>> Begin

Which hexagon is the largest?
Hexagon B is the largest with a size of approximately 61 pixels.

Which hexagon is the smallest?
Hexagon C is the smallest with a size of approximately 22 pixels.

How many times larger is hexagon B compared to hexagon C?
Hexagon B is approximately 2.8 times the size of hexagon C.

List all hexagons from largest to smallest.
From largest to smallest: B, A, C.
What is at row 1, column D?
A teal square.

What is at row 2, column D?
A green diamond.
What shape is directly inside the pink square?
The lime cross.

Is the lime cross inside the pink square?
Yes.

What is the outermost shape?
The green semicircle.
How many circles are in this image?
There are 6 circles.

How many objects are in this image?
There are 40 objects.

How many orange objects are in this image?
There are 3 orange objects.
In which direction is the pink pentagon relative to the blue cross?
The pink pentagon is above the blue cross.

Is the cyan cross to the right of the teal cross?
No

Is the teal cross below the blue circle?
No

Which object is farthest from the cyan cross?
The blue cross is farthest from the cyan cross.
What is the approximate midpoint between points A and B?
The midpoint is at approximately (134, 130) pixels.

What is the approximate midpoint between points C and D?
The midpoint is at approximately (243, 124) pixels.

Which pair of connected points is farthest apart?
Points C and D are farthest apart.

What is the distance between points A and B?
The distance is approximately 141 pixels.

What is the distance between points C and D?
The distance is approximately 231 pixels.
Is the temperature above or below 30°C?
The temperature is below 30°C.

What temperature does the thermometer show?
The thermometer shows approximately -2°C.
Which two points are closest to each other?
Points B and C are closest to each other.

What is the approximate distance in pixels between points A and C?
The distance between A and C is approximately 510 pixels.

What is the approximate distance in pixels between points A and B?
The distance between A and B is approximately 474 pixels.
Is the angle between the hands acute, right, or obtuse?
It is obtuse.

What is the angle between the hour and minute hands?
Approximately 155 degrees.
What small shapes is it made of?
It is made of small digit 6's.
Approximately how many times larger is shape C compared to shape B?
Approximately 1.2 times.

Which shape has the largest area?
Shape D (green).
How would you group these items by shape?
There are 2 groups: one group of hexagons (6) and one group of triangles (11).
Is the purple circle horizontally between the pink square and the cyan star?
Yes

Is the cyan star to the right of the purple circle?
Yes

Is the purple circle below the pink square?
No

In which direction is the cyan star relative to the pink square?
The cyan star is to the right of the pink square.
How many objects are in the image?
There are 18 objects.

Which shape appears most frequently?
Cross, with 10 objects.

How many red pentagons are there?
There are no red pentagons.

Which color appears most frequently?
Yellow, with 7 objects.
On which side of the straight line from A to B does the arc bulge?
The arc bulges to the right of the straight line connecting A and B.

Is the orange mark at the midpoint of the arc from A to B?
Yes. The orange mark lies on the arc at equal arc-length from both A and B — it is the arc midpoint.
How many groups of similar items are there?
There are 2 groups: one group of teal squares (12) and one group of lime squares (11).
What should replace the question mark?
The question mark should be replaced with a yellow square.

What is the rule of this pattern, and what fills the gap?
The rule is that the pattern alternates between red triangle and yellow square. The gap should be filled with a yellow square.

>> End

■ EXERCISE PROMPT: Write out the records shown above, exactly as they appear.

■ IN RESPONSE:
Which hexagon is the largest?
Hexagon B is the largest with a size of approximately 61 pixels.

Which hexagon is the smallest?
Hexagon C is the smallest with a size of approximately 22 pixels.

How many times larger is hexagon B compared to hexagon C?
Hexagon B is approximately 2.8 times the size of hexagon C.

List all hexagons from largest to smallest.
From largest to smallest: B, A, C.
What is at row 1, column D?
A teal square.

What is at row 2, column D?
A green diamond.
What shape is directly inside the pink square?
The lime cross.

Is the lime cross inside the pink square?
Yes.

What is the outermost shape?
The green semicircle.
How many circles are in this image?
There are 6 circles.

How many objects are in this image?
There are 40 objects.

How many orange objects are in this image?
There are 3 orange objects.
In which direction is the pink pentagon relative to the blue cross?
The pink pentagon is above the blue cross.

Is the cyan cross to the right of the teal cross?
No

Is the teal cross below the blue circle?
No

Which object is farthest from the cyan cross?
The blue cross is farthest from the cyan cross.
What is the approximate midpoint between points A and B?
The midpoint is at approximately (134, 130) pixels.

What is the approximate midpoint between points C and D?
The midpoint is at approximately (243, 124) pixels.

Which pair of connected points is farthest apart?
Points C and D are farthest apart.

What is the distance between points A and B?
The distance is approximately 141 pixels.

What is the distance between points C and D?
The distance is approximately 231 pixels.
Is the temperature above or below 30°C?
The temperature is below 30°C.

What temperature does the thermometer show?
The thermometer shows approximately -2°C.
Which two points are closest to each other?
Points B and C are closest to each other.

What is the approximate distance in pixels between points A and C?
The distance between A and C is approximately 510 pixels.

What is the approximate distance in pixels between points A and B?
The distance between A and B is approximately 474 pixels.
Is the angle between the hands acute, right, or obtuse?
It is obtuse.

What is the angle between the hour and minute hands?
Approximately 155 degrees.
What small shapes is it made of?
It is made of small digit 6's.
Approximately how many times larger is shape C compared to shape B?
Approximately 1.2 times.

Which shape has the largest area?
Shape D (green).
How would you group these items by shape?
There are 2 groups: one group of hexagons (6) and one group of triangles (11).
Is the purple circle horizontally between the pink square and the cyan star?
Yes

Is the cyan star to the right of the purple circle?
Yes

Is the purple circle below the pink square?
No

In which direction is the cyan star relative to the pink square?
The cyan star is to the right of the pink square.
How many objects are in the image?
There are 18 objects.

Which shape appears most frequently?
Cross, with 10 objects.

How many red pentagons are there?
There are no red pentagons.

Which color appears most frequently?
Yellow, with 7 objects.
On which side of the straight line from A to B does the arc bulge?
The arc bulges to the right of the straight line connecting A and B.

Is the orange mark at the midpoint of the arc from A to B?
Yes. The orange mark lies on the arc at equal arc-length from both A and B — it is the arc midpoint.
How many groups of similar items are there?
There are 2 groups: one group of teal squares (12) and one group of lime squares (11).
What should replace the question mark?
The question mark should be replaced with a yellow square.

What is the rule of this pattern, and what fills the gap?
The rule is that the pattern alternates between red triangle and yellow square. The gap should be filled with a yellow square.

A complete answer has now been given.